TASK PROMPT:
Every line of the records must be repeated exactly; pictures stay out.

____

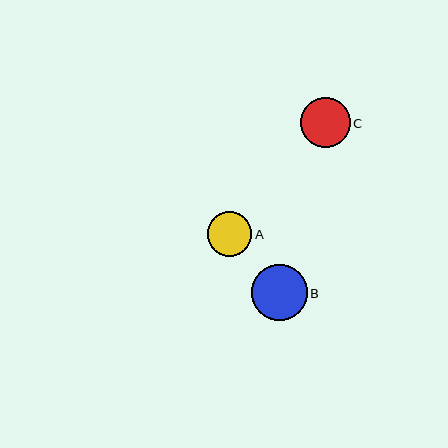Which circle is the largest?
Circle B is the largest with a size of approximately 56 pixels.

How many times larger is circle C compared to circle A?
Circle C is approximately 1.1 times the size of circle A.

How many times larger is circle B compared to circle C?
Circle B is approximately 1.1 times the size of circle C.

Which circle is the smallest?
Circle A is the smallest with a size of approximately 45 pixels.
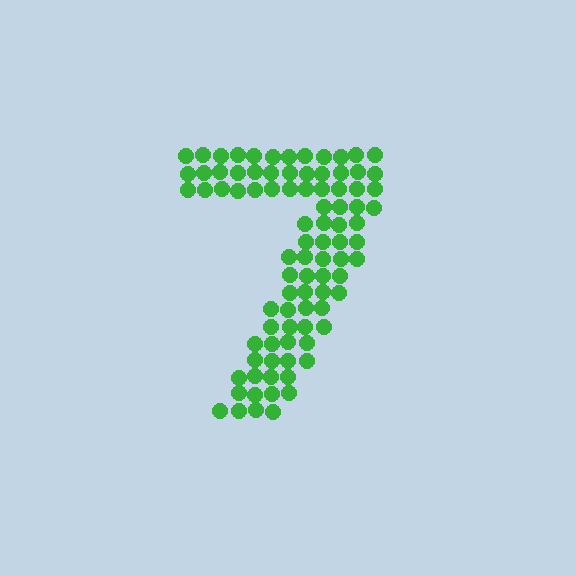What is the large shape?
The large shape is the digit 7.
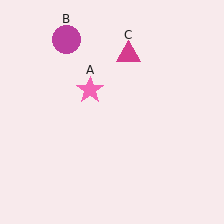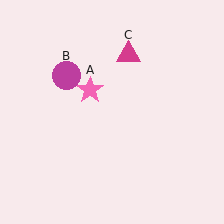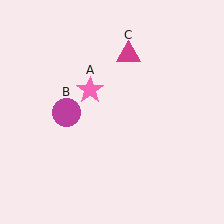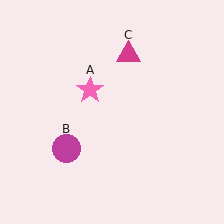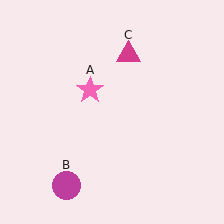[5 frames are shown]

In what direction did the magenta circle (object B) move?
The magenta circle (object B) moved down.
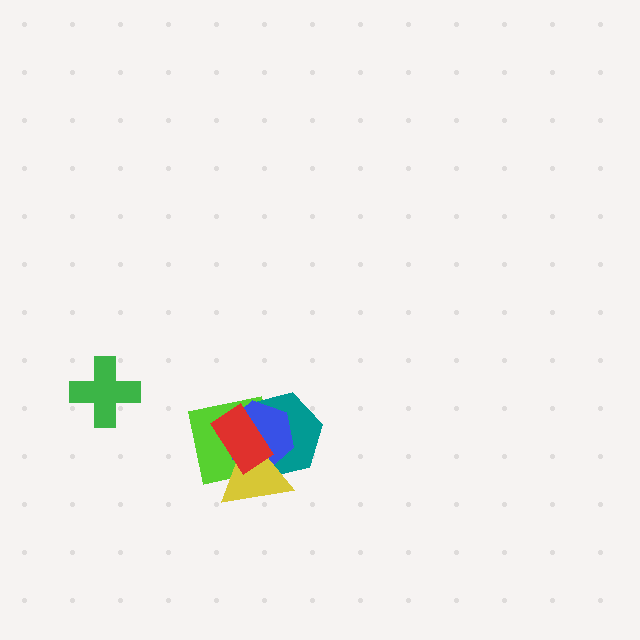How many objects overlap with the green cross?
0 objects overlap with the green cross.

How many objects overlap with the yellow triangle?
4 objects overlap with the yellow triangle.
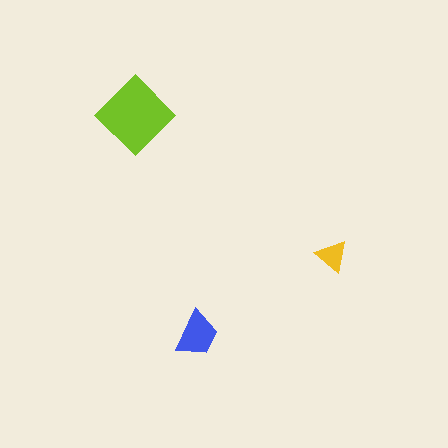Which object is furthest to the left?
The lime diamond is leftmost.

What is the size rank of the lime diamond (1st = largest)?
1st.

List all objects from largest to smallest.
The lime diamond, the blue trapezoid, the yellow triangle.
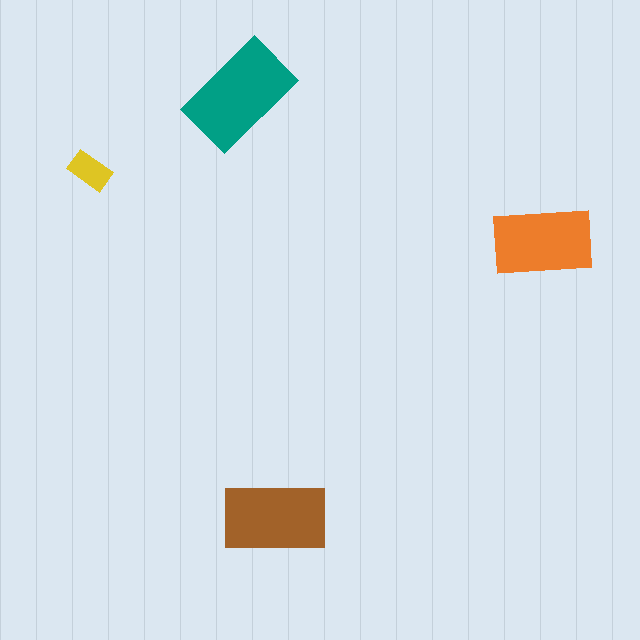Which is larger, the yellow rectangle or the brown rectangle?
The brown one.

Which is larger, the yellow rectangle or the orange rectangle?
The orange one.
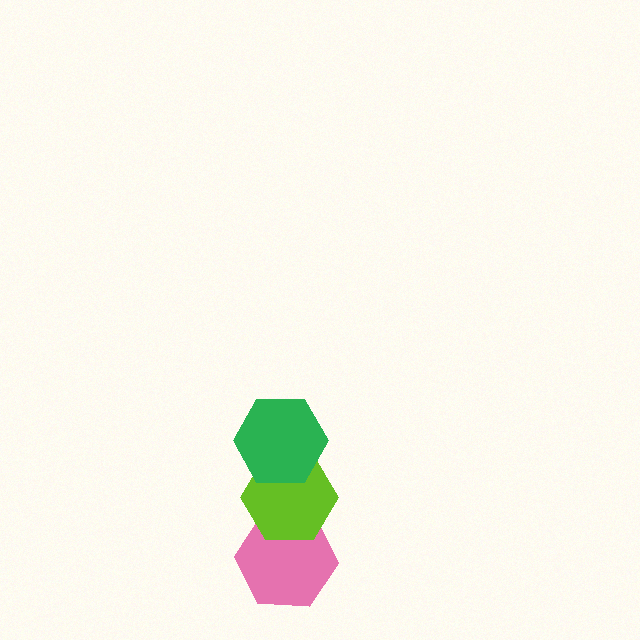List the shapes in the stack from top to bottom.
From top to bottom: the green hexagon, the lime hexagon, the pink hexagon.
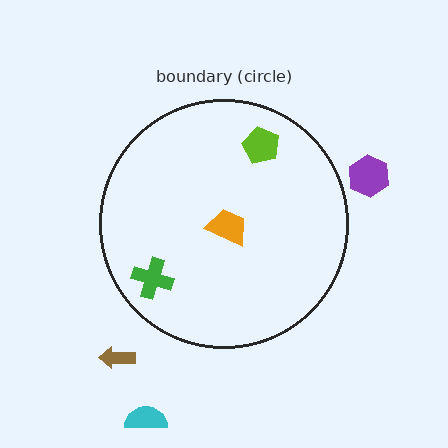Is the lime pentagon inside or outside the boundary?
Inside.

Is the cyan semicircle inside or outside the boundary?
Outside.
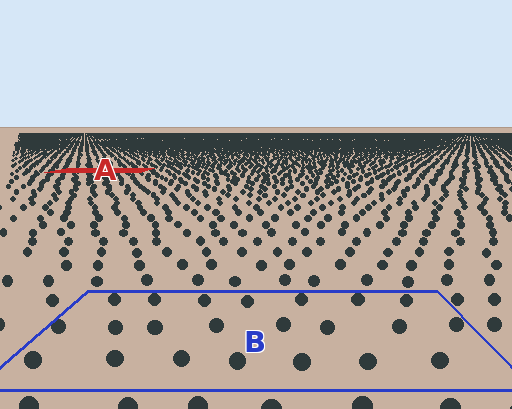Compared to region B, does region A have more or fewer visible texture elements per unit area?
Region A has more texture elements per unit area — they are packed more densely because it is farther away.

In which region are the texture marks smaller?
The texture marks are smaller in region A, because it is farther away.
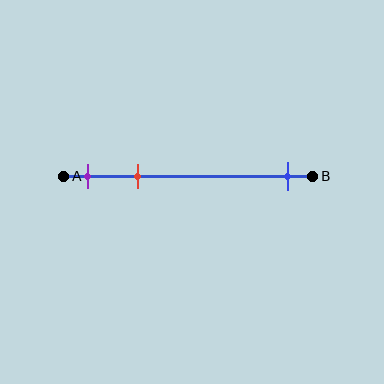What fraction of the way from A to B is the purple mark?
The purple mark is approximately 10% (0.1) of the way from A to B.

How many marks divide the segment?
There are 3 marks dividing the segment.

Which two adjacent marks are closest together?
The purple and red marks are the closest adjacent pair.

____

RESULT:
Which circle is the largest?
Circle B is the largest with a size of approximately 56 pixels.

How many times larger is circle C compared to circle A?
Circle C is approximately 1.1 times the size of circle A.

How many times larger is circle B compared to circle C?
Circle B is approximately 1.1 times the size of circle C.

Which circle is the smallest?
Circle A is the smallest with a size of approximately 45 pixels.
What is the large shape?
The large shape is the digit 7.
[5 frames are shown]

In what direction did the magenta circle (object B) move?
The magenta circle (object B) moved down.
How many objects overlap with the green cross?
0 objects overlap with the green cross.

How many objects overlap with the yellow triangle?
4 objects overlap with the yellow triangle.
Which object is furthest to the left?
The lime diamond is leftmost.

What is the size rank of the lime diamond (1st = largest)?
1st.

List all objects from largest to smallest.
The lime diamond, the blue trapezoid, the yellow triangle.
Which is larger, the yellow rectangle or the brown rectangle?
The brown one.

Which is larger, the yellow rectangle or the orange rectangle?
The orange one.
List the shapes in the stack from top to bottom.
From top to bottom: the green hexagon, the lime hexagon, the pink hexagon.
Is the lime pentagon inside or outside the boundary?
Inside.

Is the cyan semicircle inside or outside the boundary?
Outside.
Compared to region B, does region A have more or fewer visible texture elements per unit area?
Region A has more texture elements per unit area — they are packed more densely because it is farther away.

In which region are the texture marks smaller?
The texture marks are smaller in region A, because it is farther away.
What fraction of the way from A to B is the purple mark?
The purple mark is approximately 10% (0.1) of the way from A to B.

How many marks divide the segment?
There are 3 marks dividing the segment.

Which two adjacent marks are closest together?
The purple and red marks are the closest adjacent pair.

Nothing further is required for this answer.